• [What to work on] Extract each line of the material that follows exactly and omit its pictures.
───── Records supplied ─────
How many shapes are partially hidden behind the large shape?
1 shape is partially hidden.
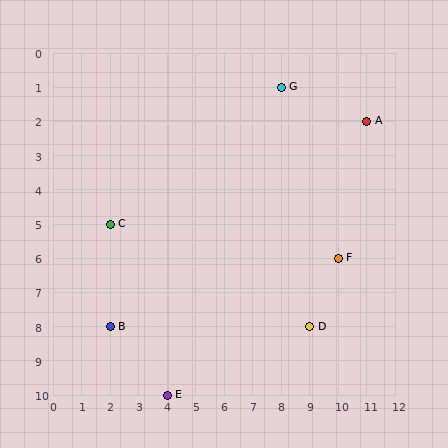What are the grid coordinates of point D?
Point D is at grid coordinates (9, 8).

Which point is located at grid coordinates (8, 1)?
Point G is at (8, 1).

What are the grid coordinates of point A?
Point A is at grid coordinates (11, 2).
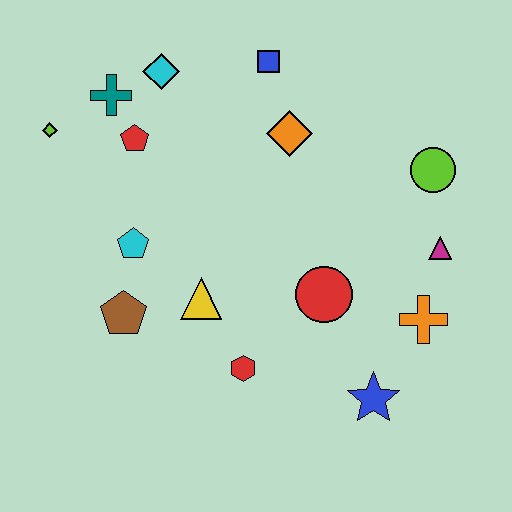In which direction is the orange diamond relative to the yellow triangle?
The orange diamond is above the yellow triangle.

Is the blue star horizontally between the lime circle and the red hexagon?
Yes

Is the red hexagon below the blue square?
Yes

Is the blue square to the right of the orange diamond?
No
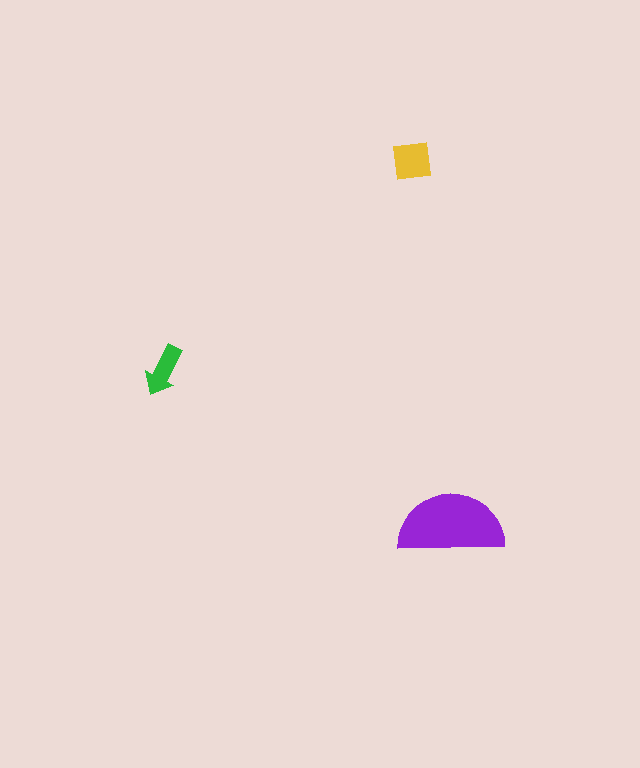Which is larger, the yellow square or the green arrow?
The yellow square.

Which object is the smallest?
The green arrow.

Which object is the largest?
The purple semicircle.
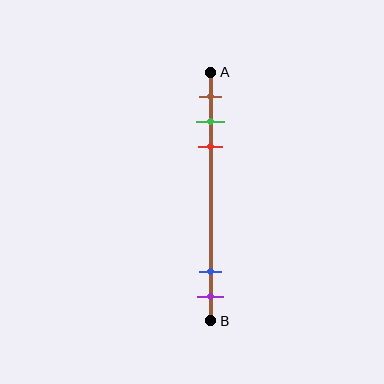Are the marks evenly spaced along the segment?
No, the marks are not evenly spaced.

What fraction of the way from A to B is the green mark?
The green mark is approximately 20% (0.2) of the way from A to B.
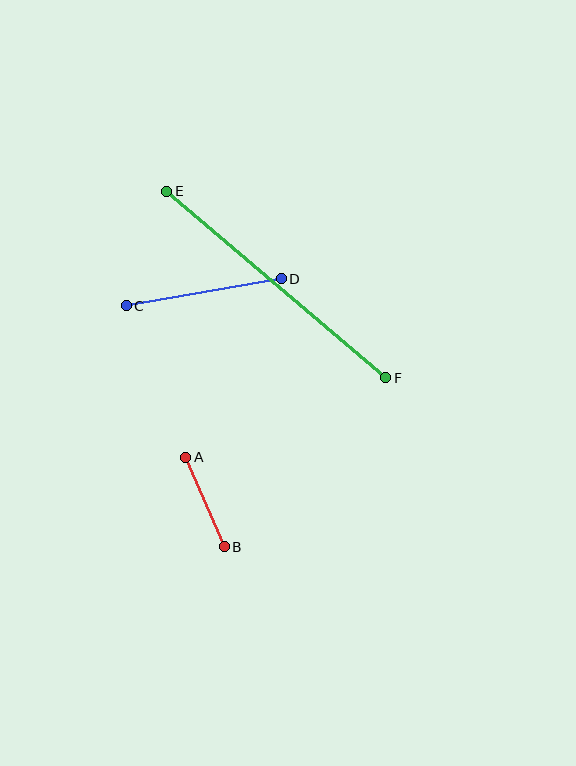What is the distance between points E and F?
The distance is approximately 287 pixels.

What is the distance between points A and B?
The distance is approximately 98 pixels.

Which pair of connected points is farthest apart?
Points E and F are farthest apart.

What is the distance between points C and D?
The distance is approximately 157 pixels.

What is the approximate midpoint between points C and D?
The midpoint is at approximately (204, 292) pixels.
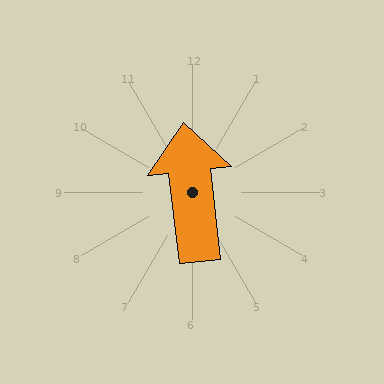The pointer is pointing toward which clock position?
Roughly 12 o'clock.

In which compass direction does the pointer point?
North.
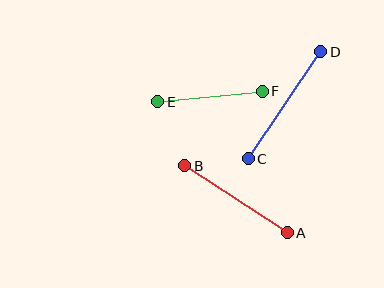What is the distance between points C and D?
The distance is approximately 129 pixels.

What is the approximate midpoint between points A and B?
The midpoint is at approximately (236, 199) pixels.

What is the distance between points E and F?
The distance is approximately 105 pixels.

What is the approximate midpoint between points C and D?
The midpoint is at approximately (284, 105) pixels.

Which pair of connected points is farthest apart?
Points C and D are farthest apart.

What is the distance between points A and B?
The distance is approximately 122 pixels.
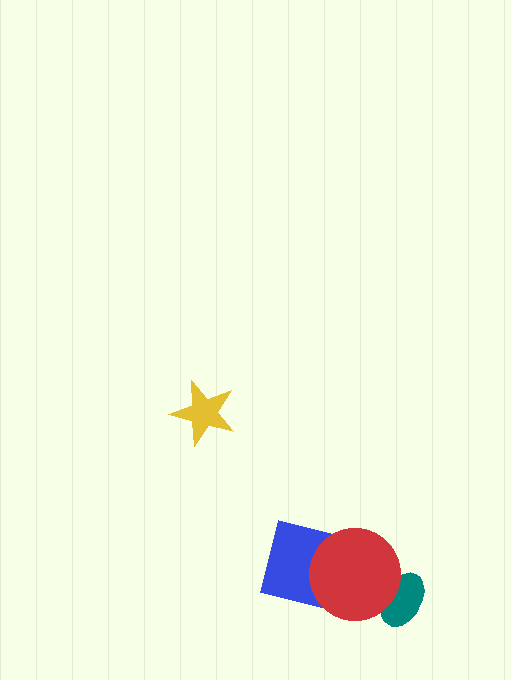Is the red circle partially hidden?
No, no other shape covers it.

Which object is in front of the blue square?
The red circle is in front of the blue square.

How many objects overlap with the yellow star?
0 objects overlap with the yellow star.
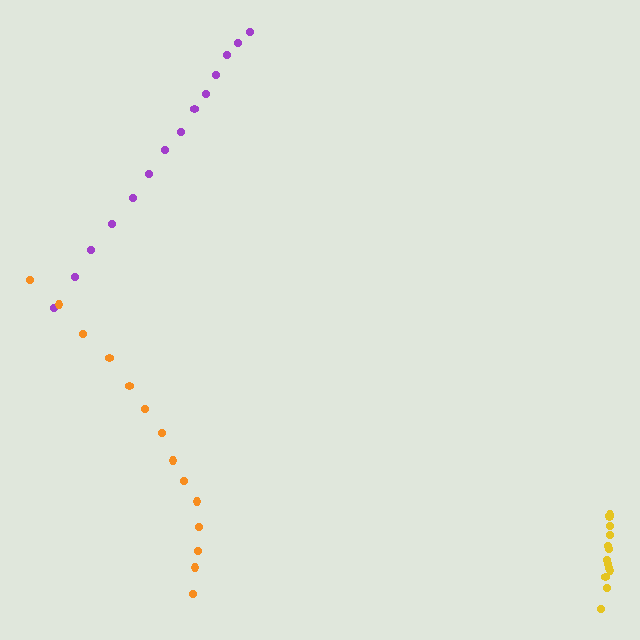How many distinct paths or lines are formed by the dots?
There are 3 distinct paths.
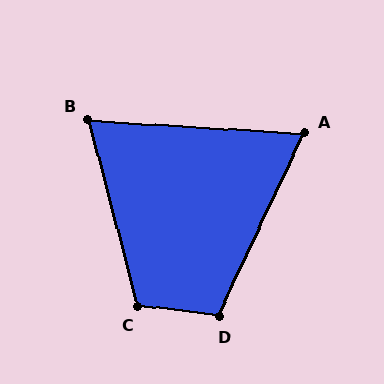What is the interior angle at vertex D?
Approximately 108 degrees (obtuse).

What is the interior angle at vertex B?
Approximately 72 degrees (acute).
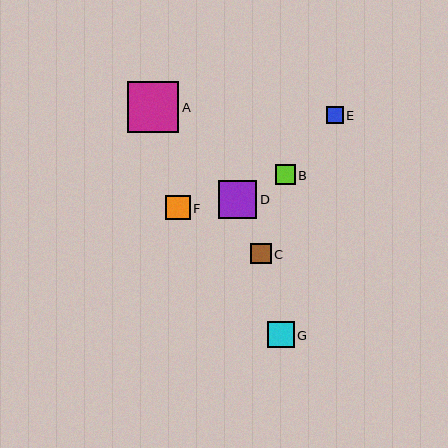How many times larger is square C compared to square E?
Square C is approximately 1.2 times the size of square E.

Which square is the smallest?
Square E is the smallest with a size of approximately 17 pixels.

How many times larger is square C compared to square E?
Square C is approximately 1.2 times the size of square E.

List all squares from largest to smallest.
From largest to smallest: A, D, G, F, C, B, E.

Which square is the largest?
Square A is the largest with a size of approximately 52 pixels.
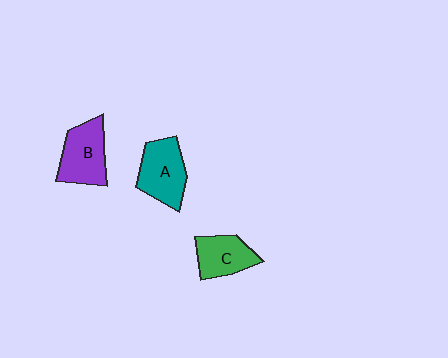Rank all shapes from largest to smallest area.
From largest to smallest: B (purple), A (teal), C (green).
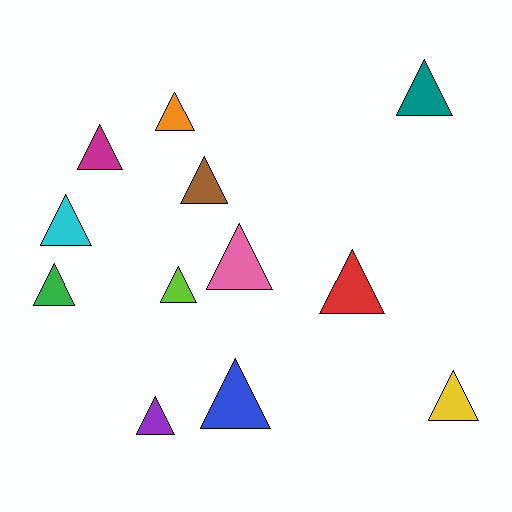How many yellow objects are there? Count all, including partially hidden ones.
There is 1 yellow object.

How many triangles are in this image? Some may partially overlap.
There are 12 triangles.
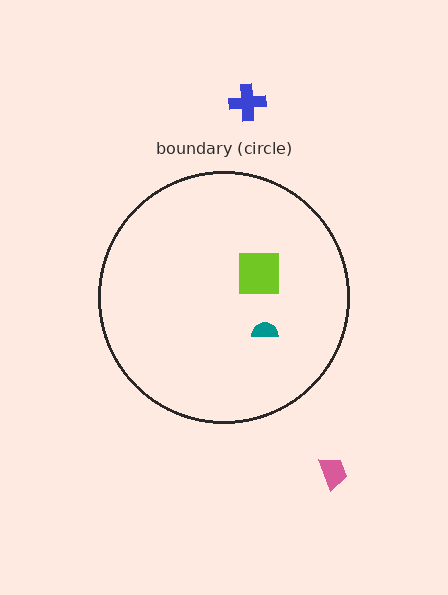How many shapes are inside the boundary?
2 inside, 2 outside.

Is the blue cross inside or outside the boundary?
Outside.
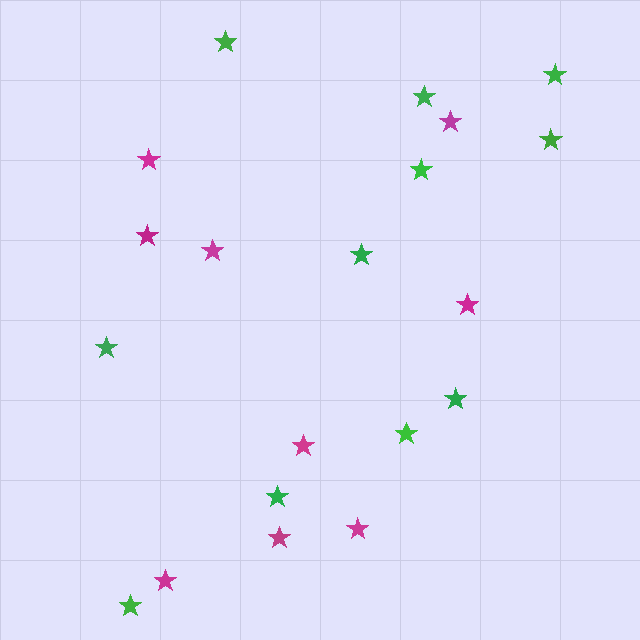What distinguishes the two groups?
There are 2 groups: one group of magenta stars (9) and one group of green stars (11).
─────
• [Result of this task]
How many shapes are partially hidden behind the large shape?
1 shape is partially hidden.
What are the grid coordinates of point D?
Point D is at grid coordinates (9, 8).

Which point is located at grid coordinates (8, 1)?
Point G is at (8, 1).

What are the grid coordinates of point A?
Point A is at grid coordinates (11, 2).
In which direction is the orange diamond relative to the yellow triangle?
The orange diamond is above the yellow triangle.

Is the blue star horizontally between the lime circle and the red hexagon?
Yes

Is the red hexagon below the blue square?
Yes

Is the blue square to the right of the orange diamond?
No
Which is larger, the yellow square or the green arrow?
The yellow square.

Which object is the smallest?
The green arrow.

Which object is the largest?
The purple semicircle.
Are the marks evenly spaced along the segment?
No, the marks are not evenly spaced.

What fraction of the way from A to B is the green mark?
The green mark is approximately 20% (0.2) of the way from A to B.
What is the distance between points E and F?
The distance is approximately 287 pixels.

What is the distance between points A and B?
The distance is approximately 98 pixels.

Which pair of connected points is farthest apart?
Points E and F are farthest apart.

What is the distance between points C and D?
The distance is approximately 157 pixels.

What is the approximate midpoint between points C and D?
The midpoint is at approximately (204, 292) pixels.
The pointer is pointing toward which clock position?
Roughly 12 o'clock.

In which compass direction does the pointer point?
North.
What is the distance between points C and D?
The distance is approximately 129 pixels.

What is the approximate midpoint between points A and B?
The midpoint is at approximately (236, 199) pixels.

What is the distance between points E and F?
The distance is approximately 105 pixels.

What is the approximate midpoint between points C and D?
The midpoint is at approximately (284, 105) pixels.

Which pair of connected points is farthest apart?
Points C and D are farthest apart.

What is the distance between points A and B?
The distance is approximately 122 pixels.
Is the red circle partially hidden?
No, no other shape covers it.

Which object is in front of the blue square?
The red circle is in front of the blue square.

How many objects overlap with the yellow star?
0 objects overlap with the yellow star.
How many distinct paths or lines are formed by the dots?
There are 3 distinct paths.
What is the interior angle at vertex D?
Approximately 108 degrees (obtuse).

What is the interior angle at vertex B?
Approximately 72 degrees (acute).
How many times larger is square C compared to square E?
Square C is approximately 1.2 times the size of square E.

Which square is the smallest?
Square E is the smallest with a size of approximately 17 pixels.

How many times larger is square C compared to square E?
Square C is approximately 1.2 times the size of square E.

List all squares from largest to smallest.
From largest to smallest: A, D, G, F, C, B, E.

Which square is the largest?
Square A is the largest with a size of approximately 52 pixels.
Rank all shapes from largest to smallest area.
From largest to smallest: B (purple), A (teal), C (green).
How many yellow objects are there? Count all, including partially hidden ones.
There is 1 yellow object.

How many triangles are in this image? Some may partially overlap.
There are 12 triangles.
How many shapes are inside the boundary?
2 inside, 2 outside.

Is the blue cross inside or outside the boundary?
Outside.
What distinguishes the two groups?
There are 2 groups: one group of magenta stars (9) and one group of green stars (11).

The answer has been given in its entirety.